- _SET PROBLEM_: From the records below, please print only the lines from the one containing "Is the purple ellipse partially hidden?" through the one containing "Is the lime square partially hidden?", both included. Skip the pictures.

- _DATA_:
**********

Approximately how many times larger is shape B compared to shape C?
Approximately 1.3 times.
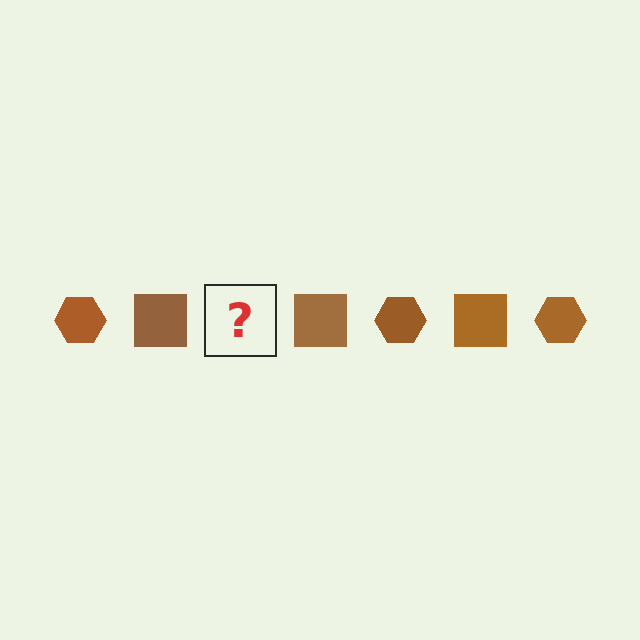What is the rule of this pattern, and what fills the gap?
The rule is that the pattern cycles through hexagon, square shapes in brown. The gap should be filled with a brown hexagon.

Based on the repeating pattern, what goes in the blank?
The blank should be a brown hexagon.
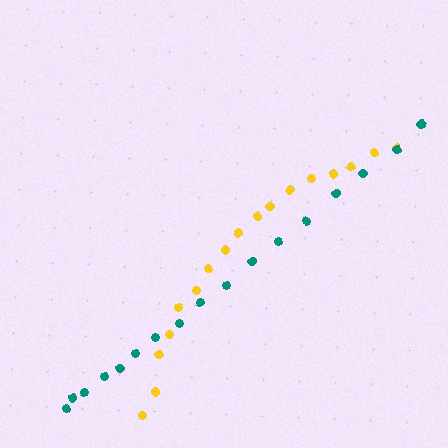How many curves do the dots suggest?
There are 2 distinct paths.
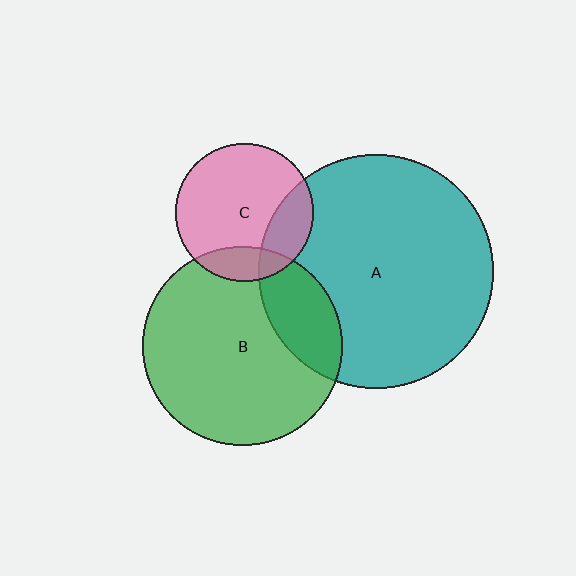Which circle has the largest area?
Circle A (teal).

**********

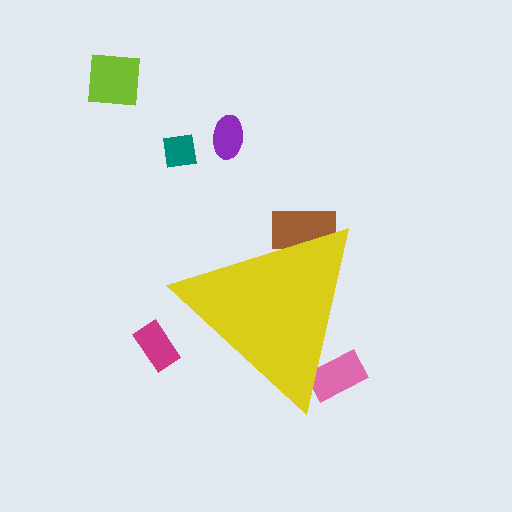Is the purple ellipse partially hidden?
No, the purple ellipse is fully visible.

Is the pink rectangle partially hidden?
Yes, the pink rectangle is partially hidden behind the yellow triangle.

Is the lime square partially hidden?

**********

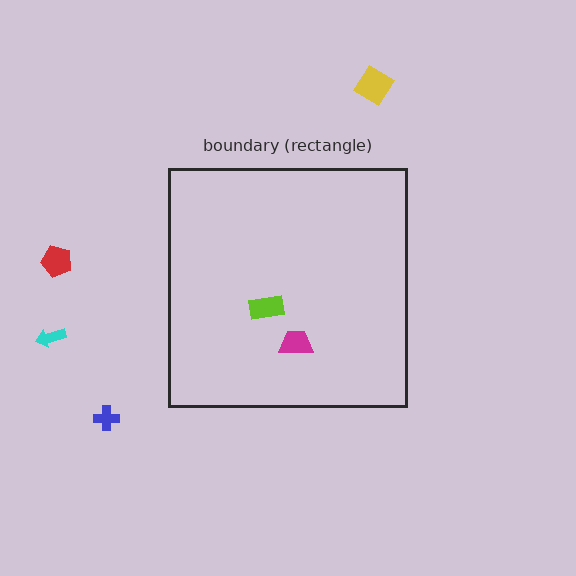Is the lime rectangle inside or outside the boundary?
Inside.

**********

- _RESPONSE TO THIS EXERCISE_:
Is the purple ellipse partially hidden?
No, the purple ellipse is fully visible.

Is the pink rectangle partially hidden?
Yes, the pink rectangle is partially hidden behind the yellow triangle.

Is the lime square partially hidden?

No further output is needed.